**Given exercise**
Leave out every picture, and output exactly the lines from the line containing "Is the magenta cross partially hidden?" through the last line of the data.

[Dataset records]
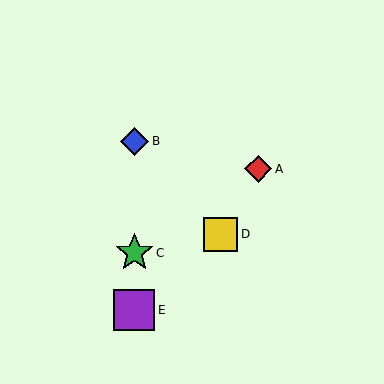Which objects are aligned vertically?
Objects B, C, E are aligned vertically.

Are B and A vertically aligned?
No, B is at x≈134 and A is at x≈258.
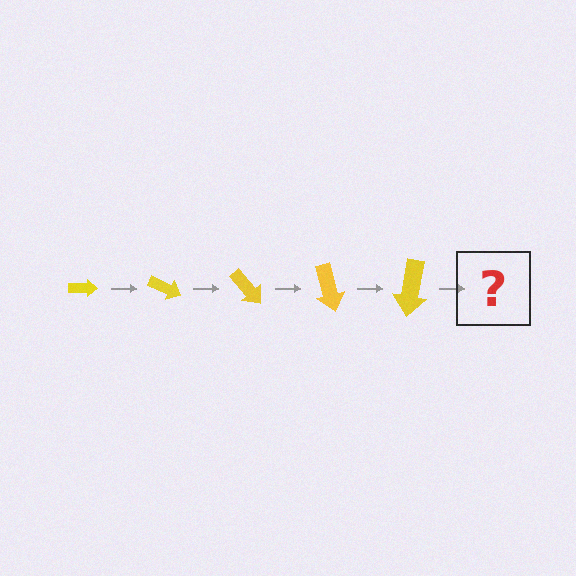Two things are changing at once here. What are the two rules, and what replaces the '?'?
The two rules are that the arrow grows larger each step and it rotates 25 degrees clockwise each step. The '?' should be an arrow, larger than the previous one and rotated 125 degrees clockwise from the start.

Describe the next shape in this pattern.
It should be an arrow, larger than the previous one and rotated 125 degrees clockwise from the start.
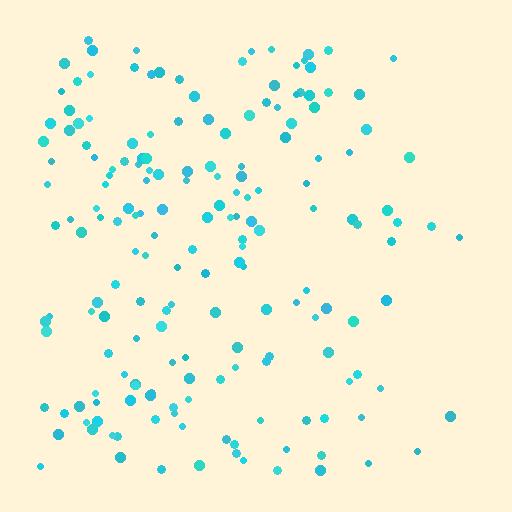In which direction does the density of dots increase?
From right to left, with the left side densest.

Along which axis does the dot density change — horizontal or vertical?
Horizontal.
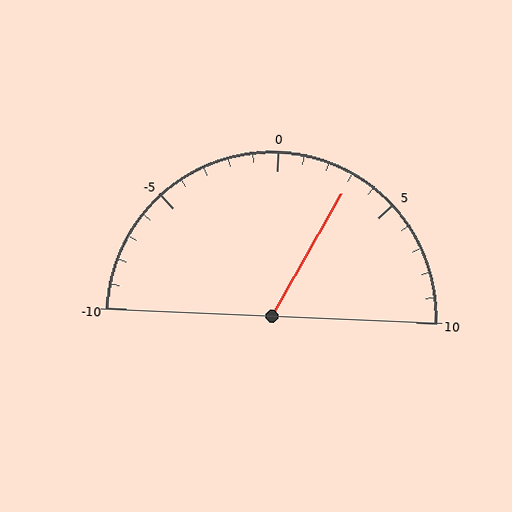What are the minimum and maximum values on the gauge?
The gauge ranges from -10 to 10.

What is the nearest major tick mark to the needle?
The nearest major tick mark is 5.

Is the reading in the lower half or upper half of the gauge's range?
The reading is in the upper half of the range (-10 to 10).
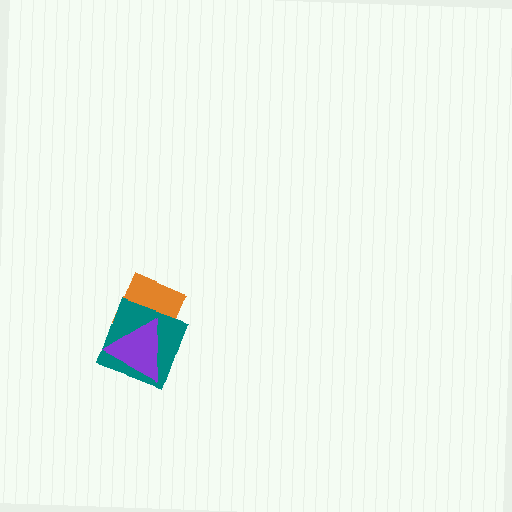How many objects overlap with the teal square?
2 objects overlap with the teal square.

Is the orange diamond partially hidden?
Yes, it is partially covered by another shape.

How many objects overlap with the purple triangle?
2 objects overlap with the purple triangle.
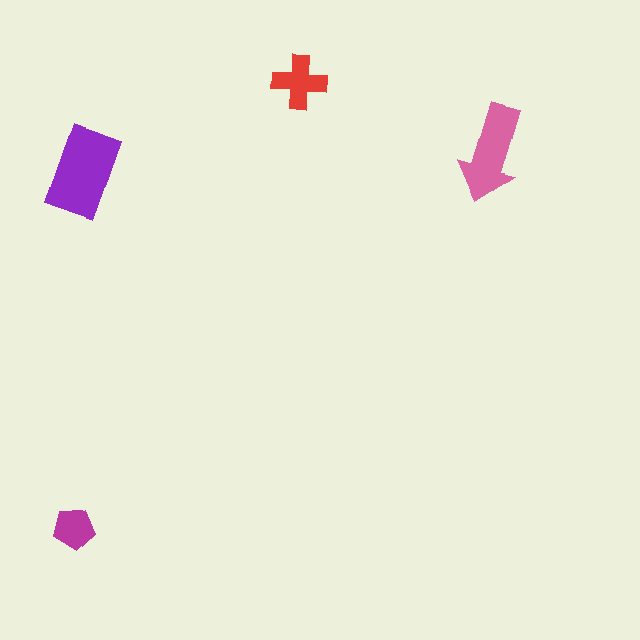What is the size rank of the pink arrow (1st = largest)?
2nd.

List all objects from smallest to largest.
The magenta pentagon, the red cross, the pink arrow, the purple rectangle.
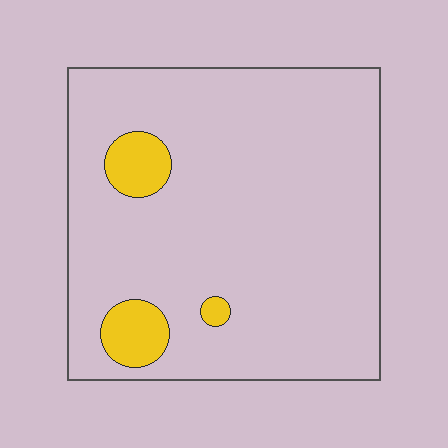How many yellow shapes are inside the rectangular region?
3.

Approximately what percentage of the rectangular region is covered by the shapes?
Approximately 10%.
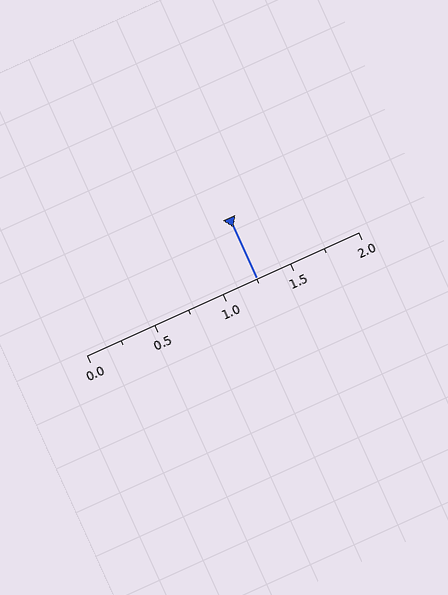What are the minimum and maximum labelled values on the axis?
The axis runs from 0.0 to 2.0.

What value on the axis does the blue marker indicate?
The marker indicates approximately 1.25.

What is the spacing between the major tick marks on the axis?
The major ticks are spaced 0.5 apart.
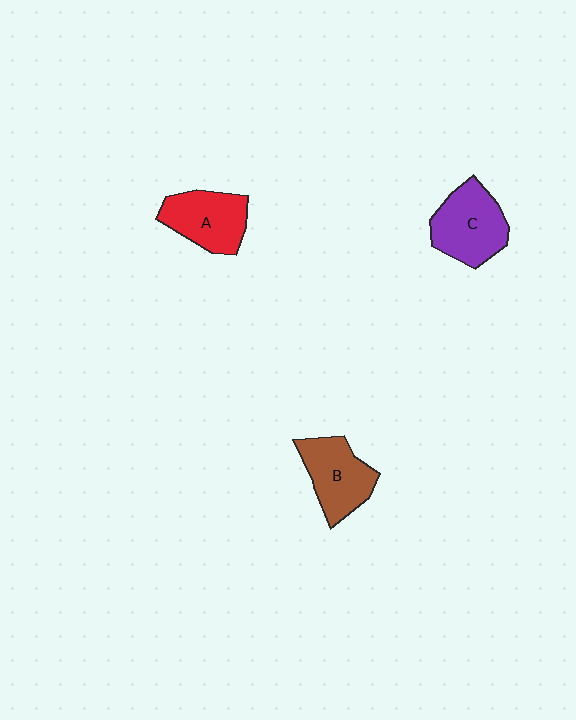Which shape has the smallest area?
Shape A (red).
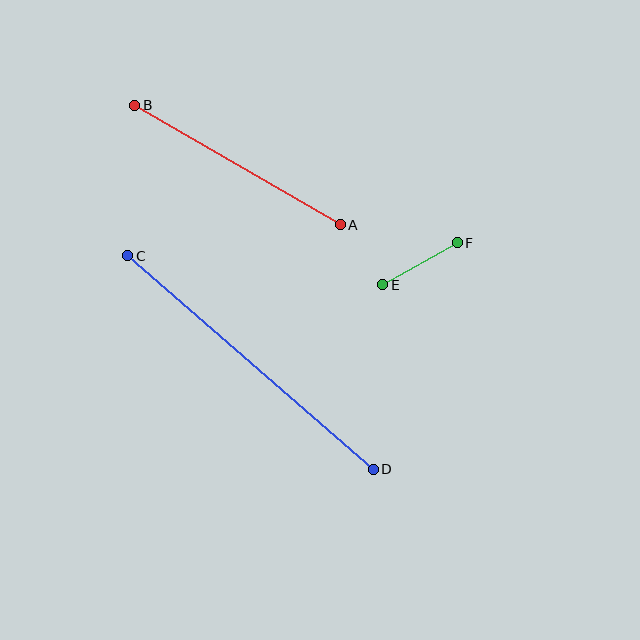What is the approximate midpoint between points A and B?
The midpoint is at approximately (237, 165) pixels.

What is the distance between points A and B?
The distance is approximately 238 pixels.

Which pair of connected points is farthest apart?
Points C and D are farthest apart.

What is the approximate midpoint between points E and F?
The midpoint is at approximately (420, 264) pixels.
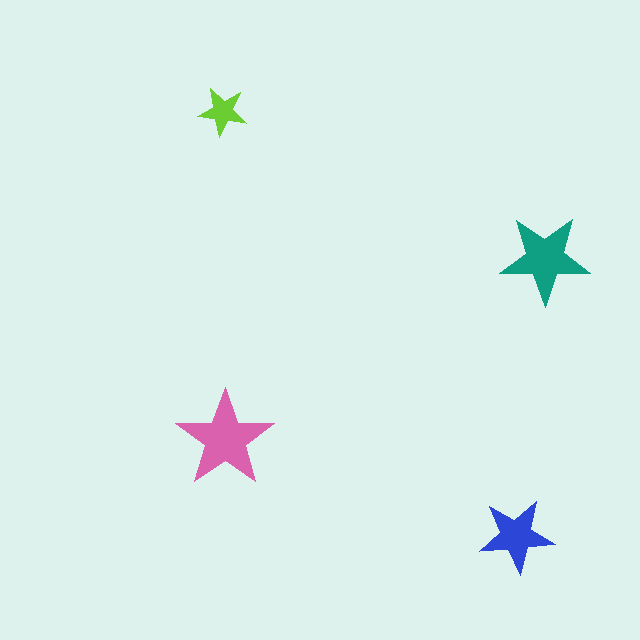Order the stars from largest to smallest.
the pink one, the teal one, the blue one, the lime one.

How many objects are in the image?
There are 4 objects in the image.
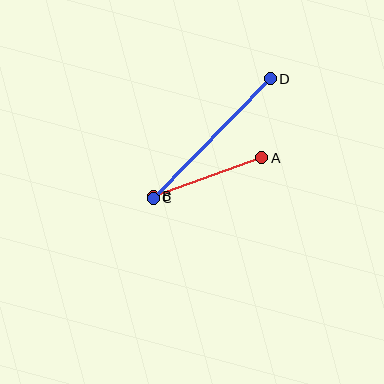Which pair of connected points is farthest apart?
Points C and D are farthest apart.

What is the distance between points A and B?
The distance is approximately 115 pixels.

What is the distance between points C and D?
The distance is approximately 168 pixels.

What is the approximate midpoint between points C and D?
The midpoint is at approximately (212, 138) pixels.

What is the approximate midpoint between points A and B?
The midpoint is at approximately (207, 177) pixels.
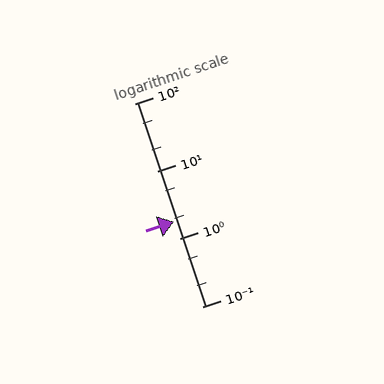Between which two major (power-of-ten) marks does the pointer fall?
The pointer is between 1 and 10.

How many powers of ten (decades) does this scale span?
The scale spans 3 decades, from 0.1 to 100.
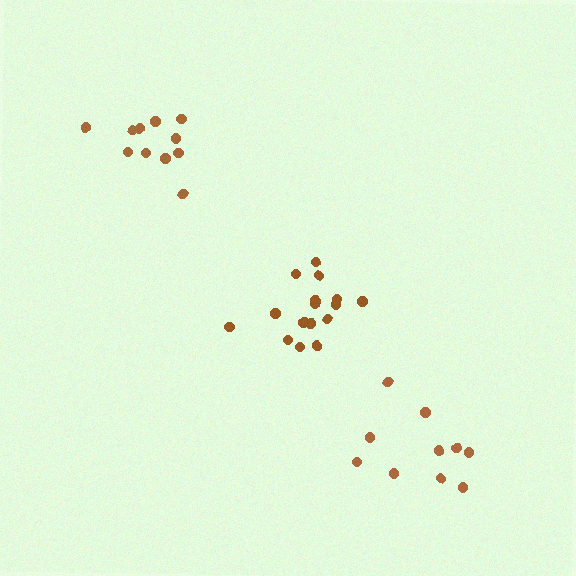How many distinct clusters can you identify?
There are 3 distinct clusters.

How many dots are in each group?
Group 1: 11 dots, Group 2: 16 dots, Group 3: 10 dots (37 total).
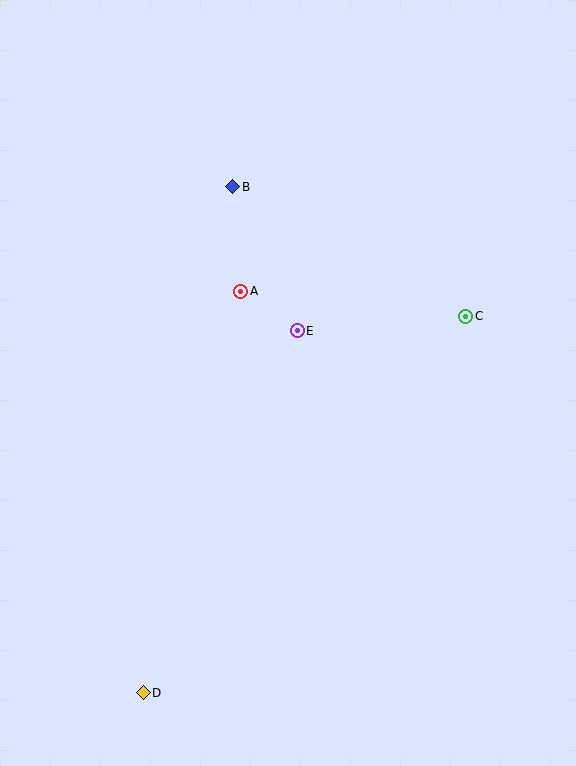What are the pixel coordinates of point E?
Point E is at (297, 331).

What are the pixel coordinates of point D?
Point D is at (143, 693).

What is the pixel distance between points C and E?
The distance between C and E is 169 pixels.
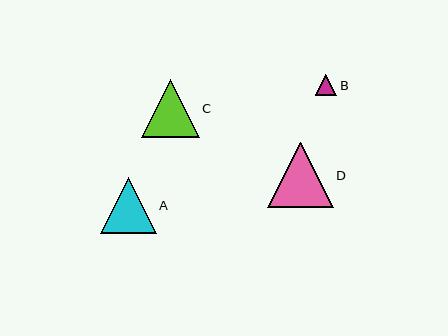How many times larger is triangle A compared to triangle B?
Triangle A is approximately 2.6 times the size of triangle B.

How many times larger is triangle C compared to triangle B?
Triangle C is approximately 2.7 times the size of triangle B.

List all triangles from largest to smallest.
From largest to smallest: D, C, A, B.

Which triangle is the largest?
Triangle D is the largest with a size of approximately 65 pixels.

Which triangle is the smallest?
Triangle B is the smallest with a size of approximately 21 pixels.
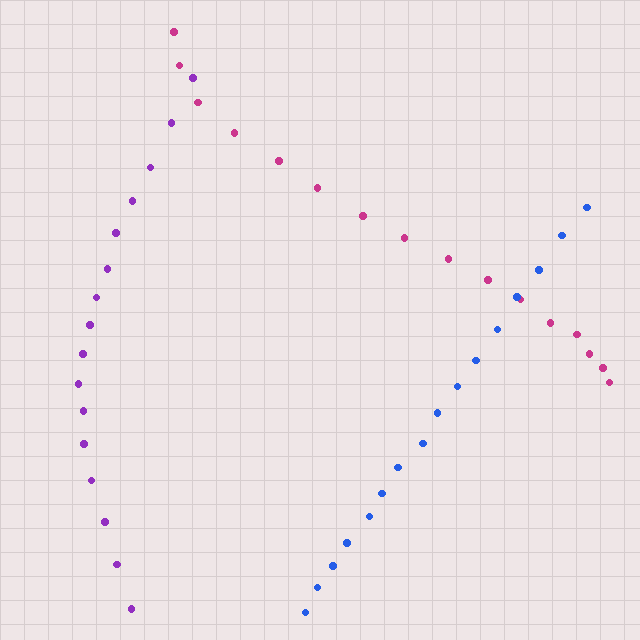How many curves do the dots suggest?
There are 3 distinct paths.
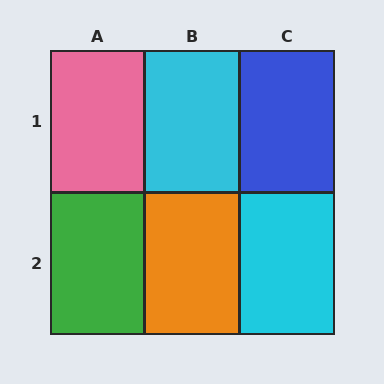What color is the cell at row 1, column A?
Pink.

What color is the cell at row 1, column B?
Cyan.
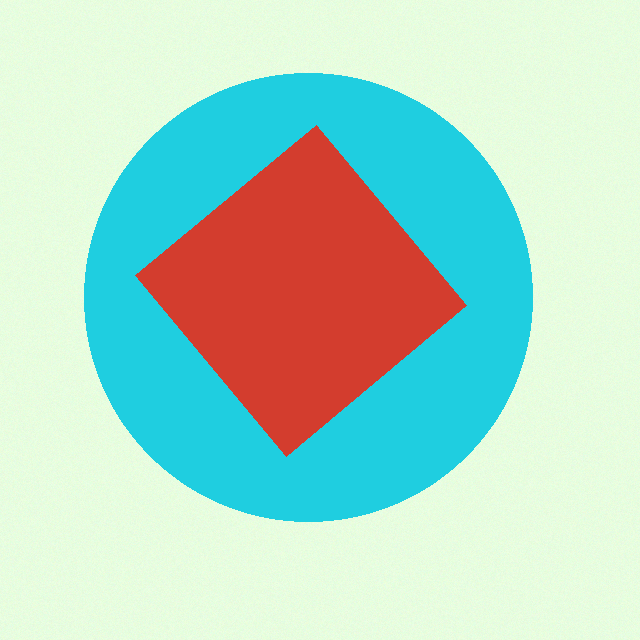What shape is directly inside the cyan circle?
The red diamond.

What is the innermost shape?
The red diamond.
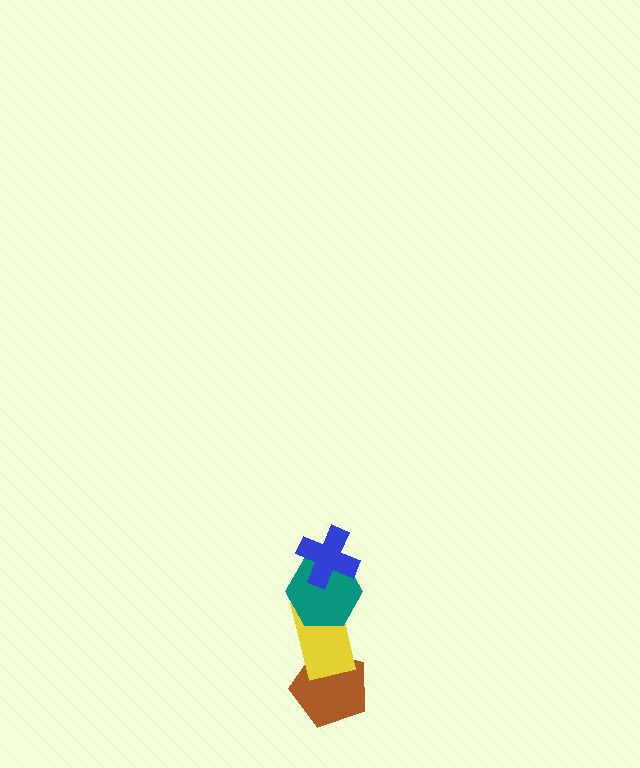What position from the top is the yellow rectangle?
The yellow rectangle is 3rd from the top.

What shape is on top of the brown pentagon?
The yellow rectangle is on top of the brown pentagon.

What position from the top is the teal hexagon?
The teal hexagon is 2nd from the top.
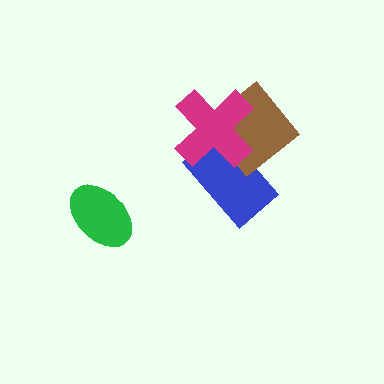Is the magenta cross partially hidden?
No, no other shape covers it.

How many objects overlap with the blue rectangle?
2 objects overlap with the blue rectangle.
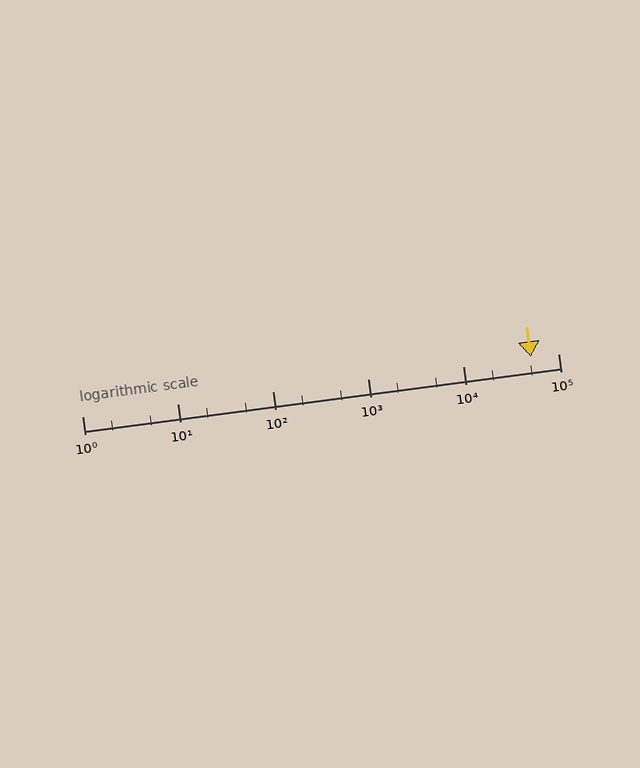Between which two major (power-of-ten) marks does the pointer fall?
The pointer is between 10000 and 100000.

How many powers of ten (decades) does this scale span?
The scale spans 5 decades, from 1 to 100000.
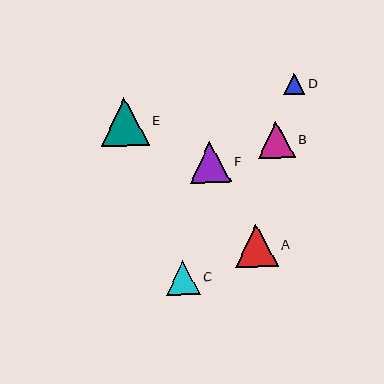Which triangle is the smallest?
Triangle D is the smallest with a size of approximately 21 pixels.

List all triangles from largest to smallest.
From largest to smallest: E, A, F, B, C, D.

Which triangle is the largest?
Triangle E is the largest with a size of approximately 49 pixels.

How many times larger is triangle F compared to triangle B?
Triangle F is approximately 1.1 times the size of triangle B.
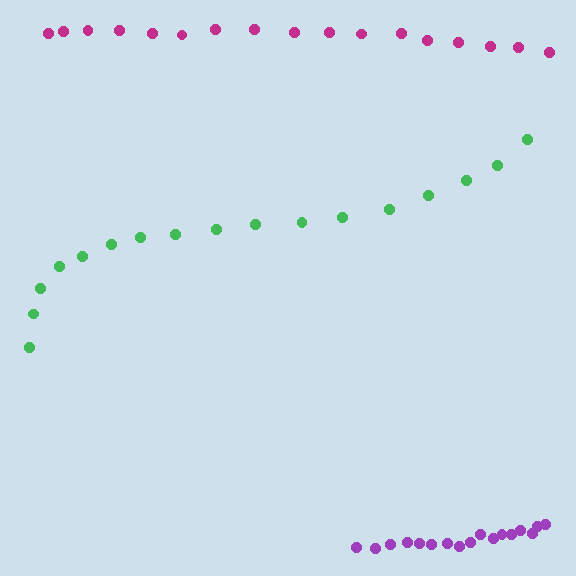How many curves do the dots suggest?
There are 3 distinct paths.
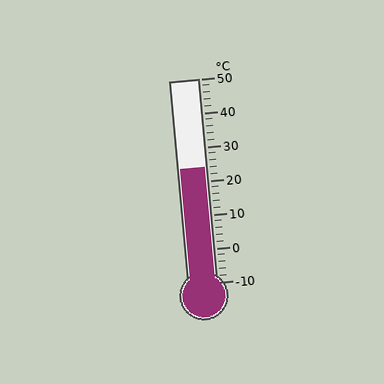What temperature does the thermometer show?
The thermometer shows approximately 24°C.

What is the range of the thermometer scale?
The thermometer scale ranges from -10°C to 50°C.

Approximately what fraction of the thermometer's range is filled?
The thermometer is filled to approximately 55% of its range.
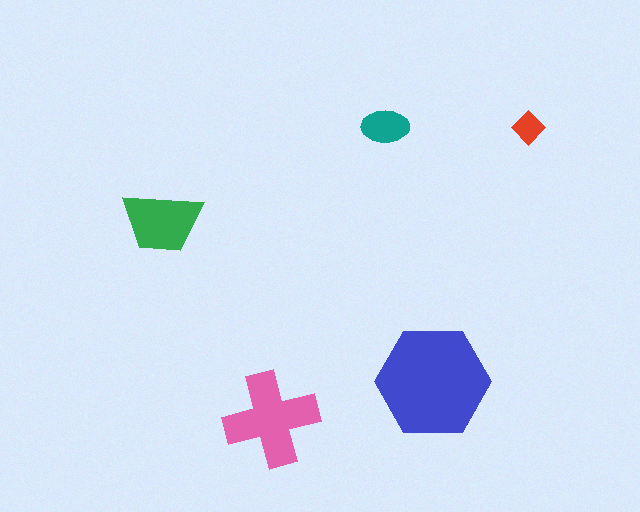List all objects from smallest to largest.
The red diamond, the teal ellipse, the green trapezoid, the pink cross, the blue hexagon.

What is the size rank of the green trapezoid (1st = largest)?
3rd.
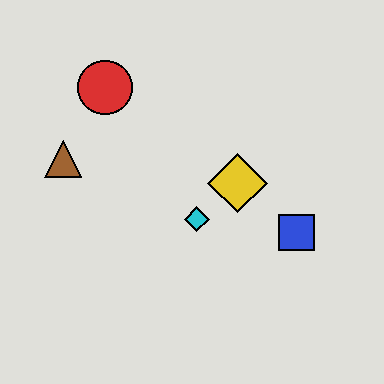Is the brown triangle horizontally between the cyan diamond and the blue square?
No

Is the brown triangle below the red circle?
Yes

**Answer to the exercise**
Is the magenta cross partially hidden?
No, no other shape covers it.

How many objects overlap with the blue rectangle?
2 objects overlap with the blue rectangle.
Between which two major (power-of-ten) marks does the pointer fall?
The pointer is between 10000 and 100000.

How many powers of ten (decades) does this scale span?
The scale spans 5 decades, from 1 to 100000.
Which triangle is the smallest?
Triangle D is the smallest with a size of approximately 21 pixels.

List all triangles from largest to smallest.
From largest to smallest: E, A, F, B, C, D.

Which triangle is the largest?
Triangle E is the largest with a size of approximately 49 pixels.

How many times larger is triangle F compared to triangle B?
Triangle F is approximately 1.1 times the size of triangle B.
How many curves do the dots suggest?
There are 3 distinct paths.
What temperature does the thermometer show?
The thermometer shows approximately 24°C.

What is the range of the thermometer scale?
The thermometer scale ranges from -10°C to 50°C.

Approximately what fraction of the thermometer's range is filled?
The thermometer is filled to approximately 55% of its range.
List all objects from smallest to largest.
The red diamond, the teal ellipse, the green trapezoid, the pink cross, the blue hexagon.

What is the size rank of the green trapezoid (1st = largest)?
3rd.
Is the brown triangle horizontally between the cyan diamond and the blue square?
No

Is the brown triangle below the red circle?
Yes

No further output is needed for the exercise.